#### Stored data
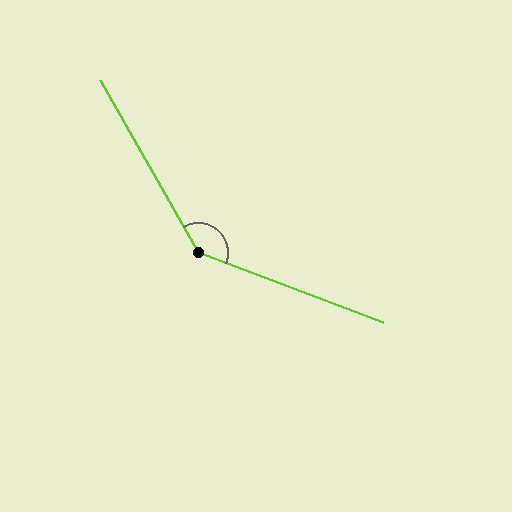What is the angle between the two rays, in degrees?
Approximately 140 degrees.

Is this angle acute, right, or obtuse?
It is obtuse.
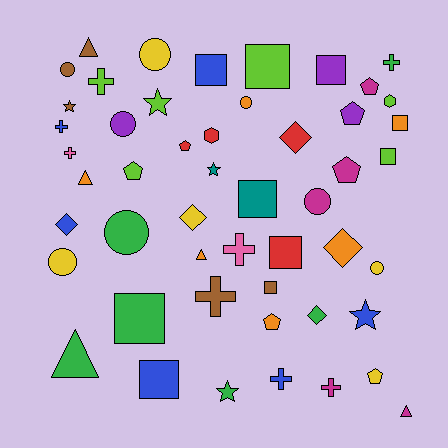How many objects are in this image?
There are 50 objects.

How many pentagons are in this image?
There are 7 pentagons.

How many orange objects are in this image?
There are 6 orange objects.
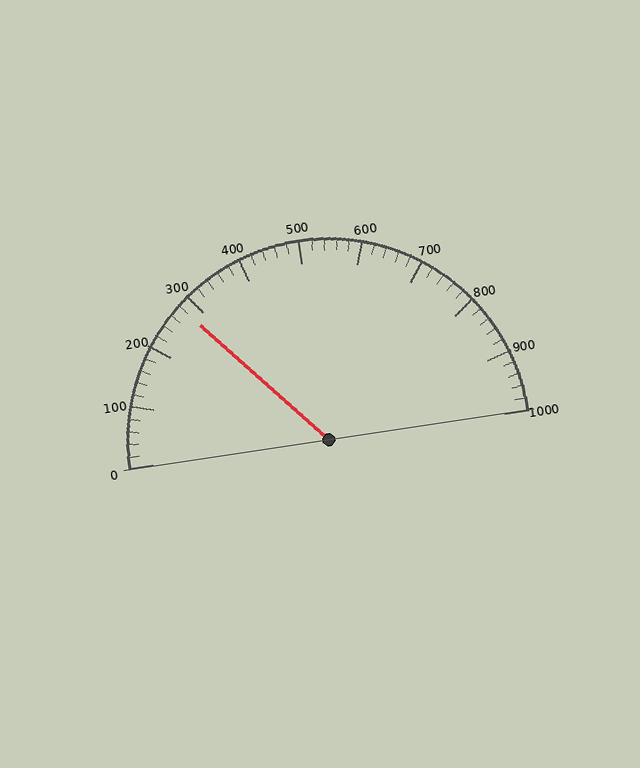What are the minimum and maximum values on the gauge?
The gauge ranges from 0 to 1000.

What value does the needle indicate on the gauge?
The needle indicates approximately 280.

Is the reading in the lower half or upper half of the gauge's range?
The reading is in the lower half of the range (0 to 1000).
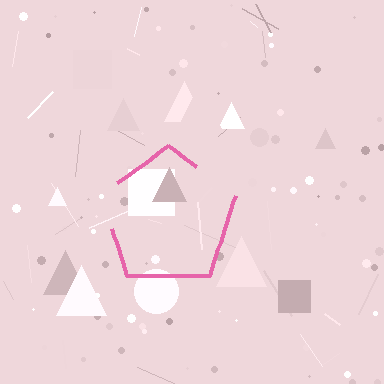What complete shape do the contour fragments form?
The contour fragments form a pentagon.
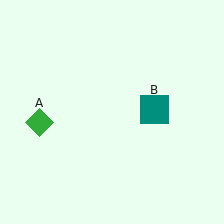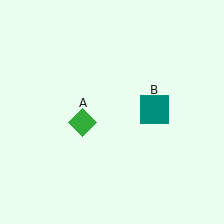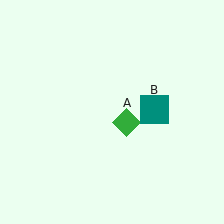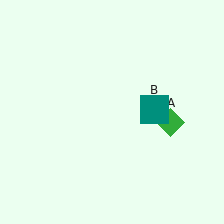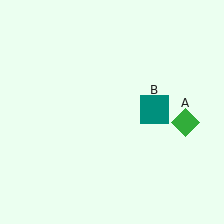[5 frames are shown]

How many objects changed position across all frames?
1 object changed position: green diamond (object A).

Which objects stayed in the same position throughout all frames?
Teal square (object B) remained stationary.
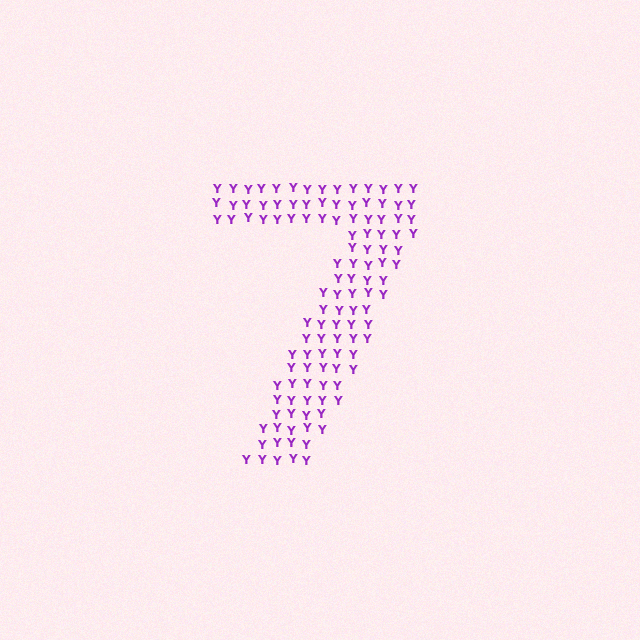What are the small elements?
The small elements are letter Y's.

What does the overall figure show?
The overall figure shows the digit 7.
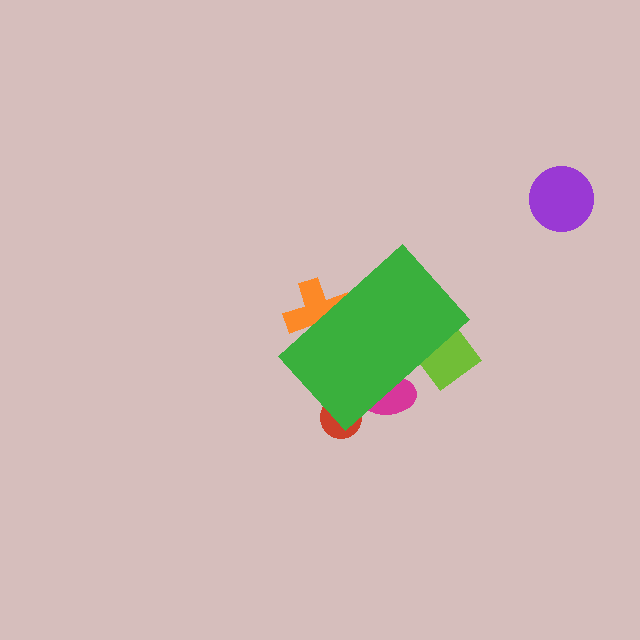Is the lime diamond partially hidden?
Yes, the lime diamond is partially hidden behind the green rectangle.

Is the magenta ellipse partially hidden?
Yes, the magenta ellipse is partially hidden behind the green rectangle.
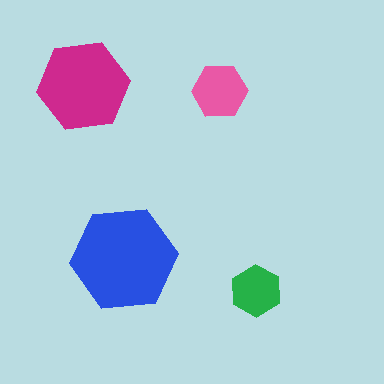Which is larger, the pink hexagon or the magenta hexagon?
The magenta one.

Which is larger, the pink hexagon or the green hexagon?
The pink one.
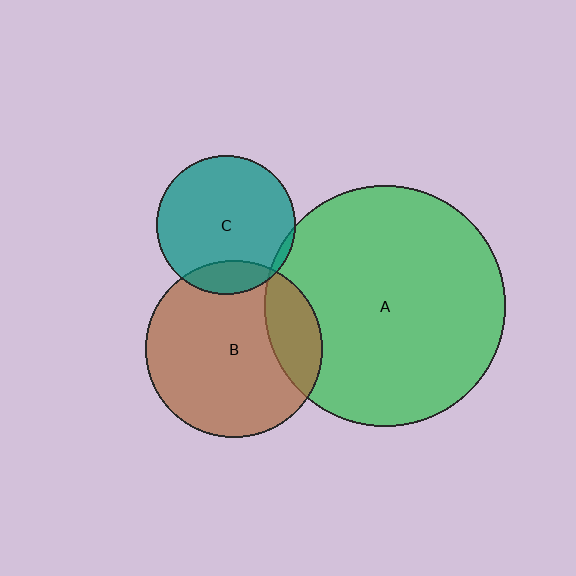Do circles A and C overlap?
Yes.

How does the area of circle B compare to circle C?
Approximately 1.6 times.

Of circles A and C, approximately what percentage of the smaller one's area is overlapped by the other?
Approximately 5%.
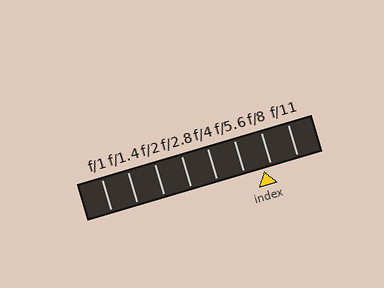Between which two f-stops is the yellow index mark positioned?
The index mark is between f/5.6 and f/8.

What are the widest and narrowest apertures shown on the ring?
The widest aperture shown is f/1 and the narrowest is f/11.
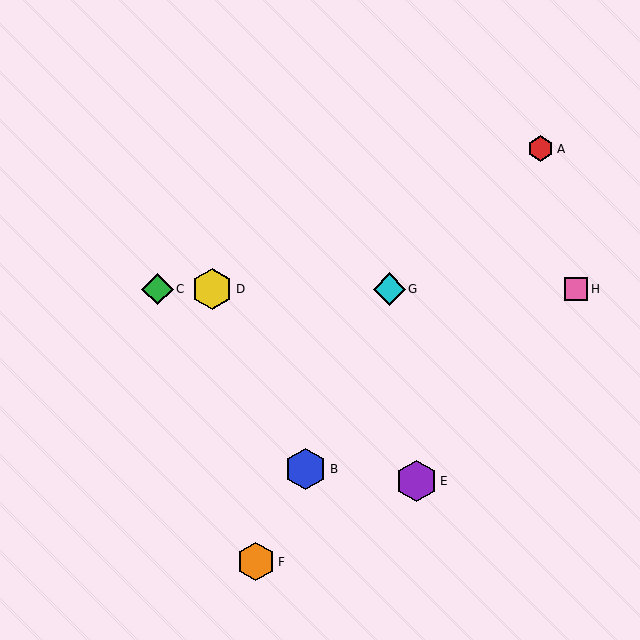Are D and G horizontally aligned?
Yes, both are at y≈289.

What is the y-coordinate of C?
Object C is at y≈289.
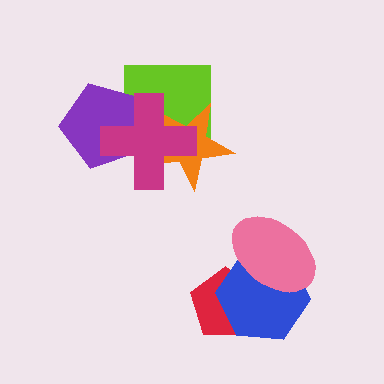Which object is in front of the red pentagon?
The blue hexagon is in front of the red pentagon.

#### Instructions to follow
Return the whole listing, word for word, and leave out every picture.

#### Solution for this task
What is the angle between the two rays, in degrees?
Approximately 140 degrees.

Is this angle acute, right, or obtuse?
It is obtuse.
How many objects are in this image?
There are 50 objects.

How many pentagons are in this image?
There are 7 pentagons.

How many orange objects are in this image?
There are 6 orange objects.
What are the minimum and maximum values on the gauge?
The gauge ranges from 0 to 1000.

What value does the needle indicate on the gauge?
The needle indicates approximately 280.

Is the reading in the lower half or upper half of the gauge's range?
The reading is in the lower half of the range (0 to 1000).
What complete shape do the contour fragments form?
The contour fragments form a pentagon.
[5 frames are shown]

How many objects changed position across all frames?
1 object changed position: green diamond (object A).

Which objects stayed in the same position throughout all frames?
Teal square (object B) remained stationary.
What are the small elements?
The small elements are letter Y's.

What does the overall figure show?
The overall figure shows the digit 7.
Is the lime diamond partially hidden?
Yes, the lime diamond is partially hidden behind the green rectangle.

Is the magenta ellipse partially hidden?
Yes, the magenta ellipse is partially hidden behind the green rectangle.
Which is larger, the pink hexagon or the magenta hexagon?
The magenta one.

Which is larger, the pink hexagon or the green hexagon?
The pink one.
Do circles A and C overlap?
Yes.

How does the area of circle B compare to circle C?
Approximately 1.6 times.

Of circles A and C, approximately what percentage of the smaller one's area is overlapped by the other?
Approximately 5%.
Between which two f-stops is the yellow index mark positioned?
The index mark is between f/5.6 and f/8.

What are the widest and narrowest apertures shown on the ring?
The widest aperture shown is f/1 and the narrowest is f/11.
Are D and G horizontally aligned?
Yes, both are at y≈289.

What is the y-coordinate of C?
Object C is at y≈289.
Which object is in front of the red pentagon?
The blue hexagon is in front of the red pentagon.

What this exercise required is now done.